# Stored data start

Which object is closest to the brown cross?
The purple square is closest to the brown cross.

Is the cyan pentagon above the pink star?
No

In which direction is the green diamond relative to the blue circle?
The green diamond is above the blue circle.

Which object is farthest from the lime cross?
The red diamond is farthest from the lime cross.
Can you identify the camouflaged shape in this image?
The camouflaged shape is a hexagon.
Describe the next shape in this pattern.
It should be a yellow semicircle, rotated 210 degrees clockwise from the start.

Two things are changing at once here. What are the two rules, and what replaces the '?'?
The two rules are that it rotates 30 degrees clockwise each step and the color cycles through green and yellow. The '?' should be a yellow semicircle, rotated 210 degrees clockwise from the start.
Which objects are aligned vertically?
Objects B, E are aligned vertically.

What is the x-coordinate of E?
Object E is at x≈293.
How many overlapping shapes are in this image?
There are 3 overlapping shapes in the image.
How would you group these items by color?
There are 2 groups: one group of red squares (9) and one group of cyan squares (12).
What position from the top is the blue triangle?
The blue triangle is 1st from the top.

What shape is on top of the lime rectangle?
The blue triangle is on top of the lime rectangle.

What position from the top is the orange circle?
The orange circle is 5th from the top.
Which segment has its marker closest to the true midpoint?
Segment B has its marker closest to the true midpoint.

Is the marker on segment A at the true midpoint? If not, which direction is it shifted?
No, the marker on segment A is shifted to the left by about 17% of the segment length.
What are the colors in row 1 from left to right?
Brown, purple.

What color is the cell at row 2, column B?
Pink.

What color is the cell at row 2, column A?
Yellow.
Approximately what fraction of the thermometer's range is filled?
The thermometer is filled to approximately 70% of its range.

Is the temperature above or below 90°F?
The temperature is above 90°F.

# Stored data end
# Stored data start

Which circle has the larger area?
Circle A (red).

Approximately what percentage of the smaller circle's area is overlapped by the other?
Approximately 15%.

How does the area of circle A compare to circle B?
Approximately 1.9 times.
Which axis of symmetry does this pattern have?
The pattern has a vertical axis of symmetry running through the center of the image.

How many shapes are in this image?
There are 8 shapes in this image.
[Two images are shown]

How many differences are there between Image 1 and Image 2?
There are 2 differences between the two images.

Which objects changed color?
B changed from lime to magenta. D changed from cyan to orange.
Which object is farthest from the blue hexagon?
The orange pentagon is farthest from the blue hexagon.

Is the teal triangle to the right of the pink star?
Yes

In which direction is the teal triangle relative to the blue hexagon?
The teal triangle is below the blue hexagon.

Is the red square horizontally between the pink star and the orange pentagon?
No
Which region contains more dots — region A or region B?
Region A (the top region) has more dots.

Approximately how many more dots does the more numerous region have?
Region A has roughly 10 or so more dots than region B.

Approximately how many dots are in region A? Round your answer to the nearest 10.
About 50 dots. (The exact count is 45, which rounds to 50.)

# Stored data end

- Your objective
Take the line containing "Which axis of" and the line containing "[Two images are shown]". Write out both and all lines between, exactly, and nothing more.

- Task output
Which axis of symmetry does this pattern have?
The pattern has a vertical axis of symmetry running through the center of the image.

How many shapes are in this image?
There are 8 shapes in this image.
[Two images are shown]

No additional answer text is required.